** begin Stored records **

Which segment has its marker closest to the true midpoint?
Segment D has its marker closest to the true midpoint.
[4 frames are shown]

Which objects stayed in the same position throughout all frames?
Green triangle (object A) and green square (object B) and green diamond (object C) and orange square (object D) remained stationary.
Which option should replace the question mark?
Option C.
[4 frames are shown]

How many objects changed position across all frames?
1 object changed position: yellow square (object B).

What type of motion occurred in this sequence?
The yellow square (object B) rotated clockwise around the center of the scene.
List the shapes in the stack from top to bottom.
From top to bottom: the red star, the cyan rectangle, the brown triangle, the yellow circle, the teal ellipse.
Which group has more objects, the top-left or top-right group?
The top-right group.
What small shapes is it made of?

** end Stored records **

From the first line to the last, retype the data exactly.

Which segment has its marker closest to the true midpoint?
Segment D has its marker closest to the true midpoint.
[4 frames are shown]

Which objects stayed in the same position throughout all frames?
Green triangle (object A) and green square (object B) and green diamond (object C) and orange square (object D) remained stationary.
Which option should replace the question mark?
Option C.
[4 frames are shown]

How many objects changed position across all frames?
1 object changed position: yellow square (object B).

What type of motion occurred in this sequence?
The yellow square (object B) rotated clockwise around the center of the scene.
List the shapes in the stack from top to bottom.
From top to bottom: the red star, the cyan rectangle, the brown triangle, the yellow circle, the teal ellipse.
Which group has more objects, the top-left or top-right group?
The top-right group.
What small shapes is it made of?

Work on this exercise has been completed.